━━━ Task input ━━━

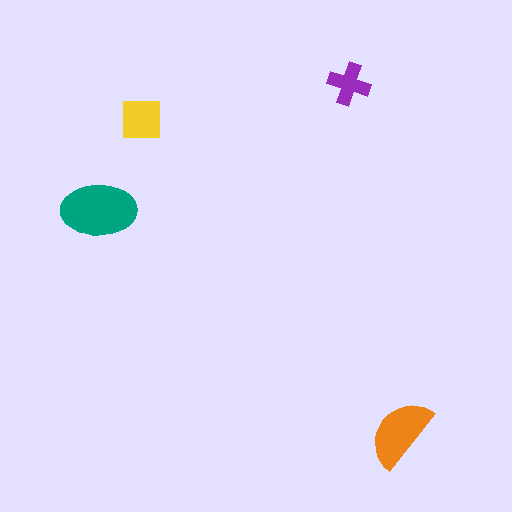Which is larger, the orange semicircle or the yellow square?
The orange semicircle.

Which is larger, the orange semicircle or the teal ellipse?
The teal ellipse.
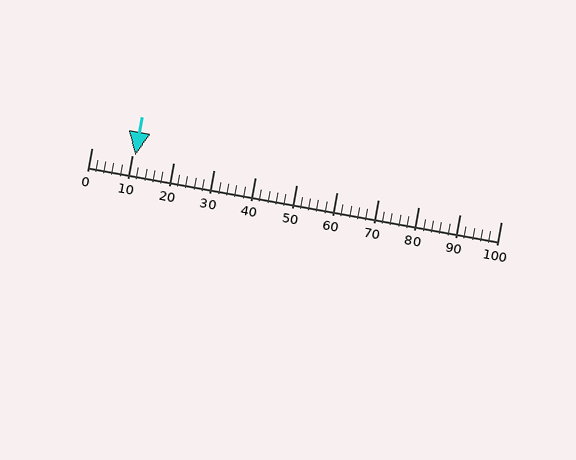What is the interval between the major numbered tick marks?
The major tick marks are spaced 10 units apart.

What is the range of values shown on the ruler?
The ruler shows values from 0 to 100.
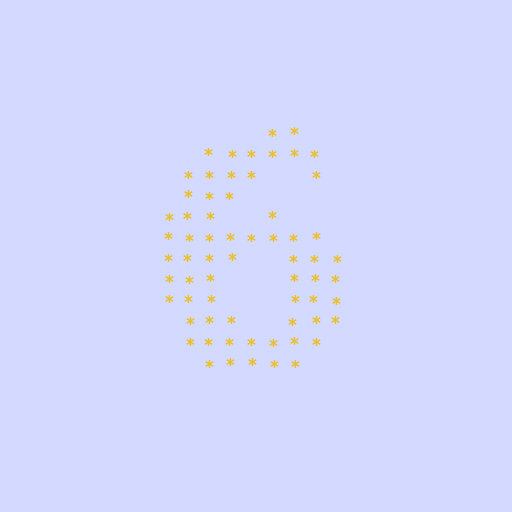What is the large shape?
The large shape is the digit 6.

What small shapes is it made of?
It is made of small asterisks.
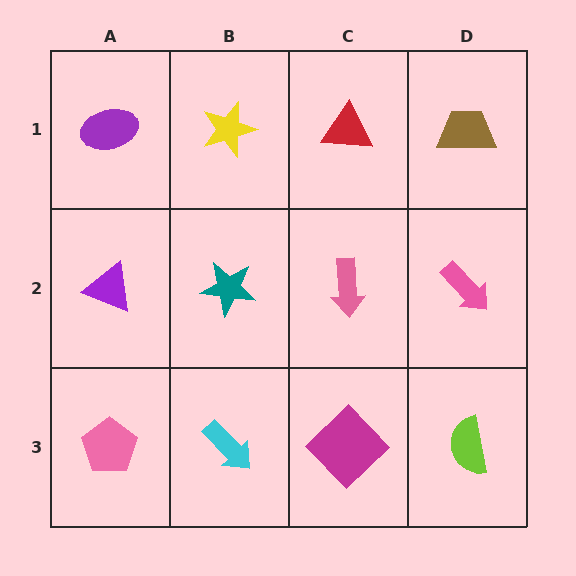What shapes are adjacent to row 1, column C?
A pink arrow (row 2, column C), a yellow star (row 1, column B), a brown trapezoid (row 1, column D).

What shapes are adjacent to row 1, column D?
A pink arrow (row 2, column D), a red triangle (row 1, column C).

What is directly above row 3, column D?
A pink arrow.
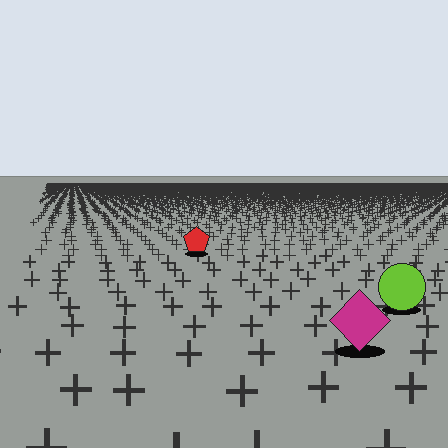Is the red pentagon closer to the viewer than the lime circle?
No. The lime circle is closer — you can tell from the texture gradient: the ground texture is coarser near it.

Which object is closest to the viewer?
The magenta diamond is closest. The texture marks near it are larger and more spread out.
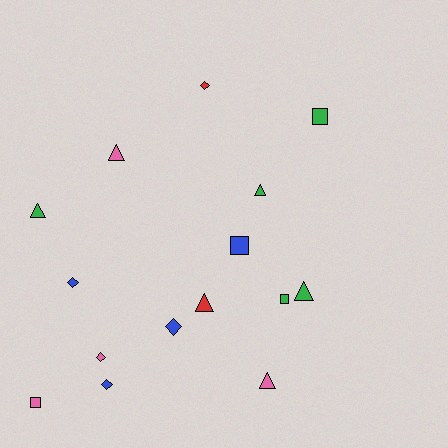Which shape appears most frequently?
Triangle, with 6 objects.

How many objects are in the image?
There are 15 objects.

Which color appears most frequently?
Green, with 5 objects.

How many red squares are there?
There are no red squares.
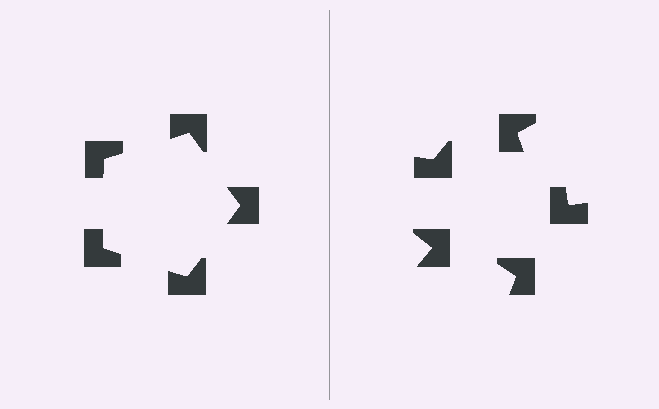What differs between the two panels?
The notched squares are positioned identically on both sides; only the wedge orientations differ. On the left they align to a pentagon; on the right they are misaligned.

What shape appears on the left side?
An illusory pentagon.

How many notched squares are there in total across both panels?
10 — 5 on each side.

━━━

» Short exercise
Go through the entries above and output them exactly, without pictures.

» Finished task
Which is larger, the orange semicircle or the yellow square?
The orange semicircle.

Which is larger, the orange semicircle or the teal ellipse?
The teal ellipse.
What is the interval between the major numbered tick marks?
The major tick marks are spaced 10 units apart.

What is the range of values shown on the ruler?
The ruler shows values from 0 to 100.
What is the large shape?
The large shape is the digit 6.

What small shapes is it made of?
It is made of small asterisks.
What shapes are adjacent to row 1, column C?
A pink arrow (row 2, column C), a yellow star (row 1, column B), a brown trapezoid (row 1, column D).

What shapes are adjacent to row 1, column D?
A pink arrow (row 2, column D), a red triangle (row 1, column C).

What is directly above row 3, column D?
A pink arrow.
Is the red pentagon closer to the viewer than the lime circle?
No. The lime circle is closer — you can tell from the texture gradient: the ground texture is coarser near it.

Which object is closest to the viewer?
The magenta diamond is closest. The texture marks near it are larger and more spread out.
Which shape appears most frequently?
Triangle, with 6 objects.

How many objects are in the image?
There are 15 objects.

Which color appears most frequently?
Green, with 5 objects.

How many red squares are there?
There are no red squares.
What differs between the two panels?
The notched squares are positioned identically on both sides; only the wedge orientations differ. On the left they align to a pentagon; on the right they are misaligned.

What shape appears on the left side?
An illusory pentagon.

How many notched squares are there in total across both panels?
10 — 5 on each side.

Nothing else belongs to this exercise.